= Written problem =
Reproduce exactly the lines of the material beneath, from the line that contains "What colors correspond to each cluster?" to the line that contains "Approximately what percentage", both included, and no other lines.

= The data =
***

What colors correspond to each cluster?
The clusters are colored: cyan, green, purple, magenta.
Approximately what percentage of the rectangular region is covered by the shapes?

***

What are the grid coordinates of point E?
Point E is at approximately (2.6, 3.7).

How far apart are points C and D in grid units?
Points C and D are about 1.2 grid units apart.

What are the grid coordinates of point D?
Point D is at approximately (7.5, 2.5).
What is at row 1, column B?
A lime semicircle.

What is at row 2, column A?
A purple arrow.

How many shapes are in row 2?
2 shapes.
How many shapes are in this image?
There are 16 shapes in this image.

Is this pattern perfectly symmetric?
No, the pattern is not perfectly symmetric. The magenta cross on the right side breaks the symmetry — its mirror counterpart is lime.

***

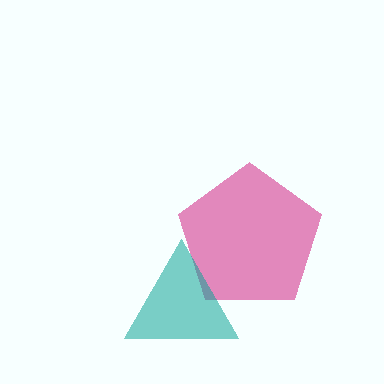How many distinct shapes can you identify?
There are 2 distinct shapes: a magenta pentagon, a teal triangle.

***

= Worked answer =
What colors correspond to each cluster?
The clusters are colored: cyan, green, purple, magenta.
Approximately what percentage of the rectangular region is covered by the shapes?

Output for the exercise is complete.